Copy word for word the lines of the records below, starting at the line that has "identifies all helmets" and stopping after the line that has "[[1003, 626, 1060, 773]]".

++++

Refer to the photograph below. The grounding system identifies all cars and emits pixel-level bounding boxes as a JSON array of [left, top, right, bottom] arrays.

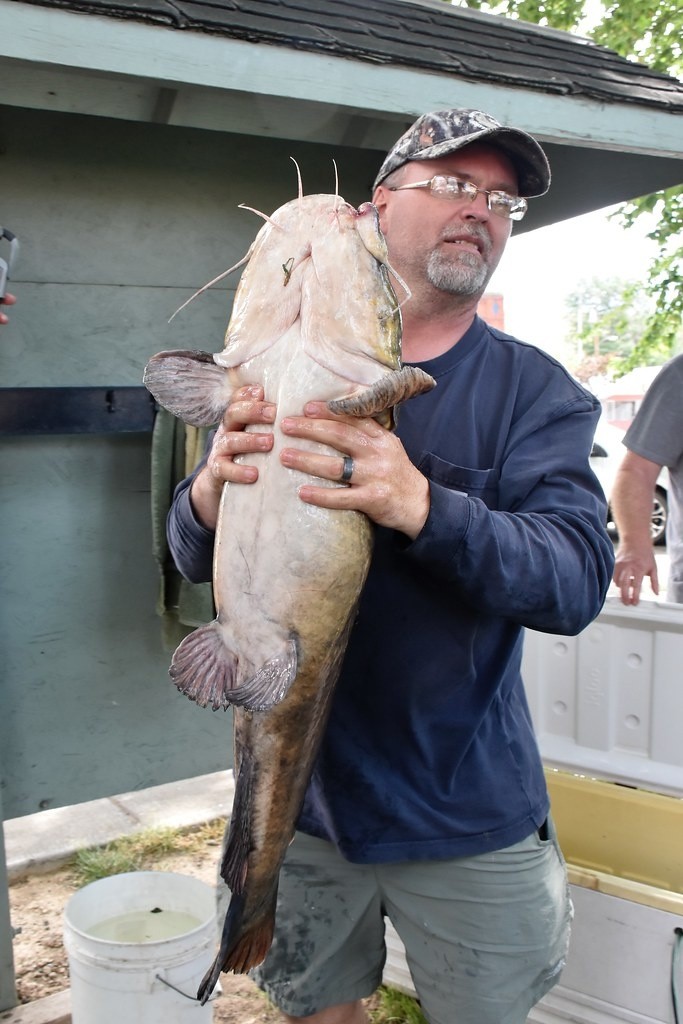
[[588, 423, 672, 545]]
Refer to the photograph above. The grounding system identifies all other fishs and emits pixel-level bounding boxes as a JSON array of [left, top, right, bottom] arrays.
[[143, 156, 439, 1007]]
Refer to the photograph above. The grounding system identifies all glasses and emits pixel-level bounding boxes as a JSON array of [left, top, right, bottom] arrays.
[[389, 174, 528, 221]]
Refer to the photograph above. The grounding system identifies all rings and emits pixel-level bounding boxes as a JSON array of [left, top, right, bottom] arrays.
[[341, 456, 354, 479]]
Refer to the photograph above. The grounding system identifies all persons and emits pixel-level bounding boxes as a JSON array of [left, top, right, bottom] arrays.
[[165, 106, 615, 1024], [611, 354, 683, 605]]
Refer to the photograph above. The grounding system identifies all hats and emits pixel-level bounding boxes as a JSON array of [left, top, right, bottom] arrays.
[[373, 108, 552, 199]]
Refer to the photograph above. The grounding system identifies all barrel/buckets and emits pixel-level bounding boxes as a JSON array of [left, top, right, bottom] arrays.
[[62, 871, 220, 1024]]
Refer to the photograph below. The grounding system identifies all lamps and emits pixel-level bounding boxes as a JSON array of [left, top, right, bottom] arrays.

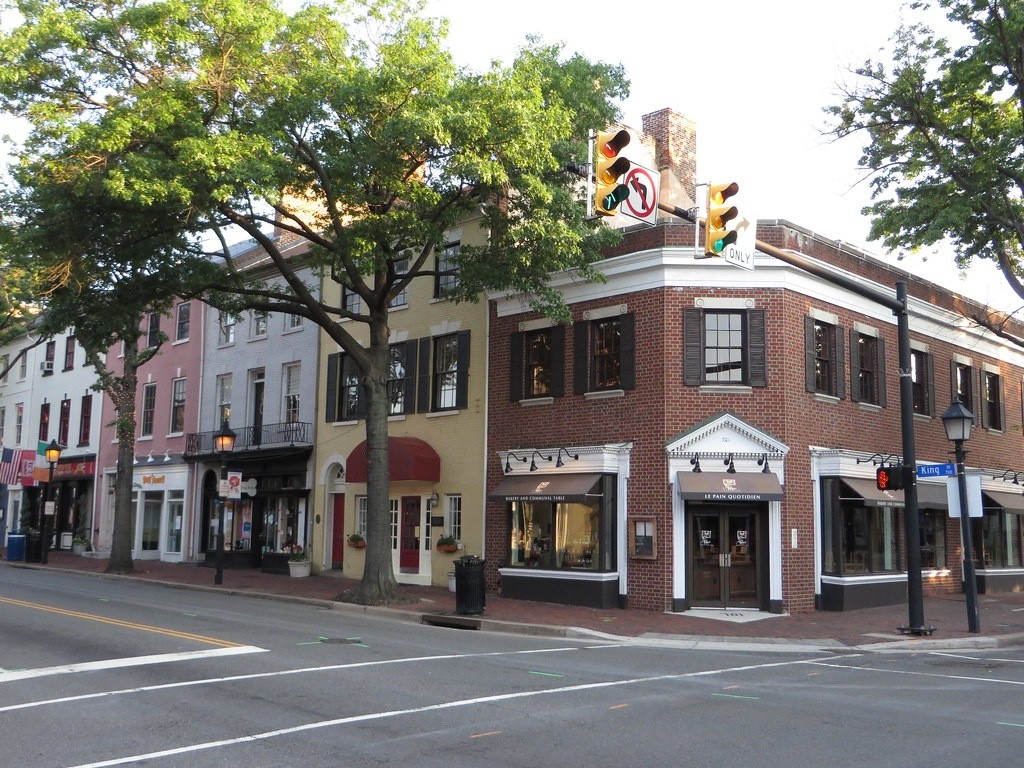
[[134, 449, 175, 465], [993, 469, 1024, 487], [857, 453, 902, 469], [429, 491, 439, 507], [724, 452, 736, 474], [758, 453, 772, 474], [556, 446, 579, 467], [505, 453, 527, 474], [529, 451, 552, 471], [690, 452, 702, 474]]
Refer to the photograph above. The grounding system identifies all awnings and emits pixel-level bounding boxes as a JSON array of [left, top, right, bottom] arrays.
[[345, 437, 441, 486], [677, 471, 784, 501], [489, 473, 603, 502], [839, 477, 948, 510], [983, 490, 1024, 514]]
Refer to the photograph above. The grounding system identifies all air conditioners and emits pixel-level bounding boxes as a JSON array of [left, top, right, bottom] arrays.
[[41, 361, 53, 371]]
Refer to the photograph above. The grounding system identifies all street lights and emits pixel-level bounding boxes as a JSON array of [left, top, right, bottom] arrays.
[[939, 396, 982, 632], [213, 418, 238, 584], [41, 438, 62, 566]]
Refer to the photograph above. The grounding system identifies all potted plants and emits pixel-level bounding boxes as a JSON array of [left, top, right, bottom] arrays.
[[448, 571, 457, 592], [436, 536, 457, 552], [288, 553, 313, 578], [73, 537, 89, 556], [348, 534, 365, 547]]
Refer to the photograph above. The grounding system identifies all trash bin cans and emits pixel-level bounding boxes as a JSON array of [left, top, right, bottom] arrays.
[[25, 528, 42, 562], [452, 555, 485, 614], [7, 529, 25, 561]]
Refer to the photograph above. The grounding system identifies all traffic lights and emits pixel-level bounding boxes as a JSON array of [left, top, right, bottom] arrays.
[[704, 181, 739, 258], [876, 464, 913, 491], [594, 129, 631, 217]]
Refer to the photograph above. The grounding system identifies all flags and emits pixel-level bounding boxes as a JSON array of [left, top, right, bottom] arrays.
[[0, 448, 22, 485], [21, 450, 39, 486], [32, 440, 63, 482]]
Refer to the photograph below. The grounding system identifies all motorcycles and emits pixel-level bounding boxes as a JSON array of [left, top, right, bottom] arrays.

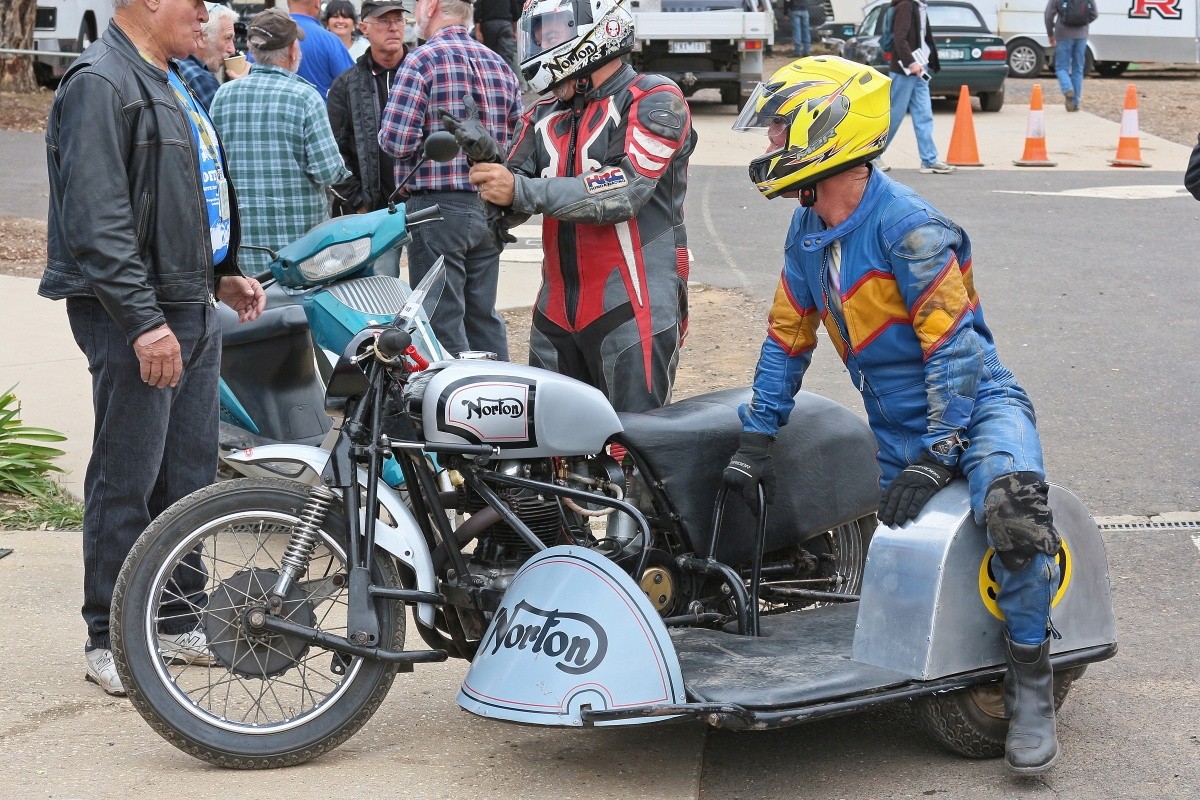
[[105, 250, 1123, 773]]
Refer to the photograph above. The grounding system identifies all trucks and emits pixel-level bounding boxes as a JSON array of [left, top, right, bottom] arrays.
[[994, 0, 1200, 80]]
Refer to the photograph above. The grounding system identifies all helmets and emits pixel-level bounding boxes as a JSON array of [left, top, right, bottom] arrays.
[[517, 0, 635, 96], [748, 55, 892, 200]]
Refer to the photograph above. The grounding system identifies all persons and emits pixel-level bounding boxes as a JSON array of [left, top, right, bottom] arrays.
[[326, 0, 416, 278], [436, 0, 698, 410], [875, 0, 957, 174], [247, 0, 354, 105], [175, 2, 252, 110], [722, 55, 1060, 778], [209, 7, 360, 276], [39, 0, 266, 696], [376, 0, 525, 358], [783, 0, 811, 58], [1044, 0, 1098, 112], [473, 0, 516, 62], [322, 0, 372, 63]]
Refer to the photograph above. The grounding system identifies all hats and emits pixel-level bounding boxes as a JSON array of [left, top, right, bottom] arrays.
[[361, 0, 412, 22], [246, 8, 304, 49]]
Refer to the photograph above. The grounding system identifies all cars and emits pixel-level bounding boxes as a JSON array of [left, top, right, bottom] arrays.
[[842, 0, 1010, 113], [29, 1, 125, 88], [603, 1, 776, 119]]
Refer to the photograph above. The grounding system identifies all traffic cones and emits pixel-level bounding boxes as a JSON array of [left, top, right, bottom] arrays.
[[1105, 82, 1153, 169], [1012, 83, 1060, 168], [940, 84, 986, 168]]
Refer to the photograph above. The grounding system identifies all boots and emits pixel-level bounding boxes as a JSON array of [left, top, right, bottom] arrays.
[[1003, 626, 1060, 773]]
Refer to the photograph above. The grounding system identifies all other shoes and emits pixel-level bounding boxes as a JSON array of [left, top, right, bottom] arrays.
[[1065, 89, 1075, 111]]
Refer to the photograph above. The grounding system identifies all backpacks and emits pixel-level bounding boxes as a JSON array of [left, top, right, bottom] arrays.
[[880, 2, 897, 50], [1061, 0, 1092, 28]]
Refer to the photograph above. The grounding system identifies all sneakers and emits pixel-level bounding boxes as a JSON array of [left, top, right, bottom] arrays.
[[870, 159, 891, 173], [156, 631, 223, 667], [84, 637, 128, 695], [919, 159, 957, 174]]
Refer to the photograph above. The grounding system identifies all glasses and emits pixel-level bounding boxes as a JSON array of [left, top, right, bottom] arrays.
[[364, 17, 408, 27]]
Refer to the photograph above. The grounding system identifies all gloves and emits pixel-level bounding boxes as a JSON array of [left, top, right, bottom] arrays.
[[723, 432, 775, 515], [877, 452, 953, 526], [437, 95, 506, 167], [486, 200, 517, 243]]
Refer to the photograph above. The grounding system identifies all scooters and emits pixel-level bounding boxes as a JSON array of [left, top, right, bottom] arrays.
[[208, 133, 482, 599]]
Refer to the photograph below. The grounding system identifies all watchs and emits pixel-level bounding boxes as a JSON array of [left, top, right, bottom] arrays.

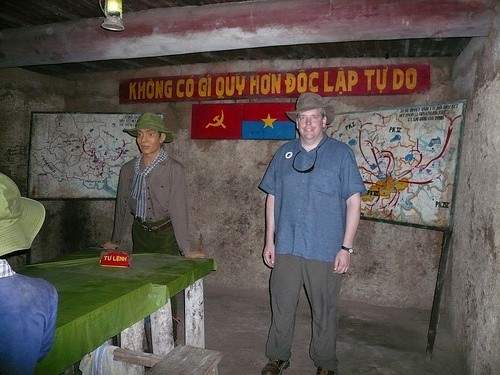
[[341, 245, 354, 254]]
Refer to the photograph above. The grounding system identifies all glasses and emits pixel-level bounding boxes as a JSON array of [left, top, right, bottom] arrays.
[[291, 150, 318, 173]]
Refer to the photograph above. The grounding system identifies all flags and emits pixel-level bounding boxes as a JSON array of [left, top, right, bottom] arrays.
[[191, 103, 241, 139], [241, 102, 297, 140]]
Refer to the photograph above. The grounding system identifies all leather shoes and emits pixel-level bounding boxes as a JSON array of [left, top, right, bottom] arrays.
[[312, 367, 339, 375], [259, 354, 293, 375]]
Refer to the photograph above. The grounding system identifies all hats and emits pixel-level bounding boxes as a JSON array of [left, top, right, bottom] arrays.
[[0, 171, 47, 257], [120, 113, 173, 145], [284, 92, 336, 127]]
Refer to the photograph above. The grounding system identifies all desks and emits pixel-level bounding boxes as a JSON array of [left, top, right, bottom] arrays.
[[16, 248, 218, 375]]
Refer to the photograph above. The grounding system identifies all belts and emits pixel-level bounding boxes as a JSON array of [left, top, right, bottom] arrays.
[[134, 221, 169, 232]]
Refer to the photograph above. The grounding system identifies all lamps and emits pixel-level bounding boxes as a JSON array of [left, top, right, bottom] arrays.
[[99, 0, 125, 31]]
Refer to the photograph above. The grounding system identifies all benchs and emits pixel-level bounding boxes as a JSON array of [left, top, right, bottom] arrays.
[[113, 344, 224, 375]]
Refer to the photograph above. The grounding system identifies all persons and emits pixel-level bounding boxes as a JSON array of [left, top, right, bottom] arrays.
[[0, 173, 58, 375], [97, 112, 206, 353], [258, 93, 368, 375]]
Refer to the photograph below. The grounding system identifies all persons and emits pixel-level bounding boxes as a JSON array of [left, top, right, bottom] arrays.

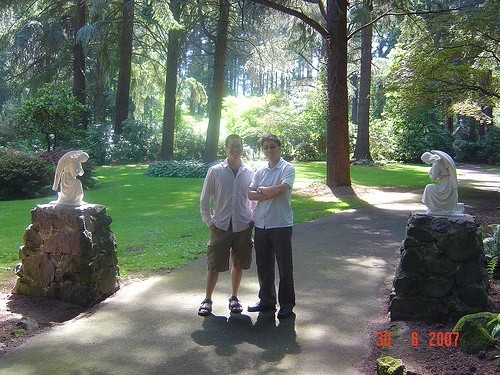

++++

- **TASK ANSWER**:
Refer to the photograph above. The grounding system identifies all helmets and emits pixel-level bounding boxes as a JSON array of [left, top, right, bottom] arrays.
[[517, 0, 635, 96], [748, 55, 892, 200]]
Refer to the photograph above. The grounding system identifies all persons and emits pixel-level bounding boxes as a JSON array of [left, top, right, bottom] arrays.
[[326, 0, 416, 278], [436, 0, 698, 410], [875, 0, 957, 174], [247, 0, 354, 105], [175, 2, 252, 110], [722, 55, 1060, 778], [209, 7, 360, 276], [39, 0, 266, 696], [376, 0, 525, 358], [783, 0, 811, 58], [1044, 0, 1098, 112], [473, 0, 516, 62], [322, 0, 372, 63]]
Refer to the photograph above. The grounding system identifies all hats and emits pixel-level bounding boxes as a JSON array of [left, top, right, bottom] arrays.
[[361, 0, 412, 22], [246, 8, 304, 49]]
Refer to the photograph above. The grounding system identifies all cars and emits pixel-level bounding boxes as a JSON array of [left, top, right, bottom] arrays.
[[842, 0, 1010, 113], [29, 1, 125, 88], [603, 1, 776, 119]]
Refer to the photograph above. The grounding system identifies all traffic cones and emits pixel-level bounding boxes as a JSON array of [left, top, right, bottom] arrays.
[[1105, 82, 1153, 169], [1012, 83, 1060, 168], [940, 84, 986, 168]]
Refer to the photograph above. The grounding system identifies all boots and emits pixel-level bounding boxes as a JSON array of [left, top, right, bottom] arrays.
[[1003, 626, 1060, 773]]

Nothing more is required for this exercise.